• **EXERCISE PROMPT**
Please set down all the lines beneath this one exactly, without the pictures.

─── PROVIDED RECORDS

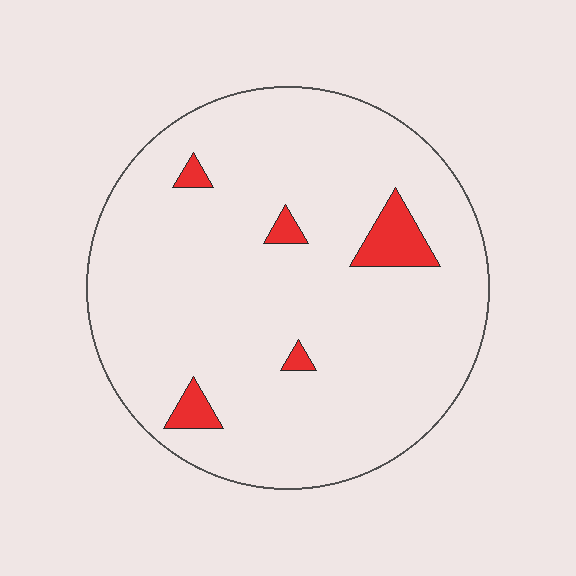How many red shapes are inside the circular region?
5.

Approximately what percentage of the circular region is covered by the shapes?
Approximately 5%.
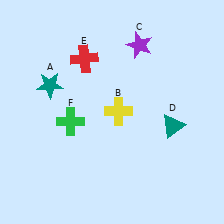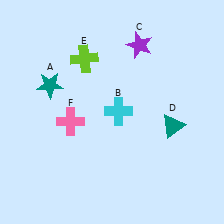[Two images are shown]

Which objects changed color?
B changed from yellow to cyan. E changed from red to lime. F changed from green to pink.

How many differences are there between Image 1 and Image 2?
There are 3 differences between the two images.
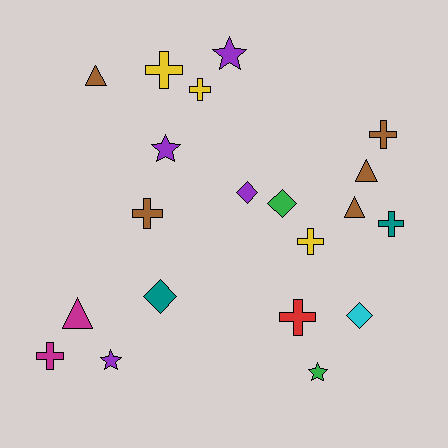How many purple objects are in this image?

──────

• **SOLUTION TO THE EXERCISE**
How many red shapes are inside the circular region?
5.

Approximately what percentage of the circular region is covered by the shapes?
Approximately 5%.
[Two images are shown]

Which objects changed color?
B changed from yellow to cyan. E changed from red to lime. F changed from green to pink.

How many differences are there between Image 1 and Image 2?
There are 3 differences between the two images.
How many purple objects are in this image?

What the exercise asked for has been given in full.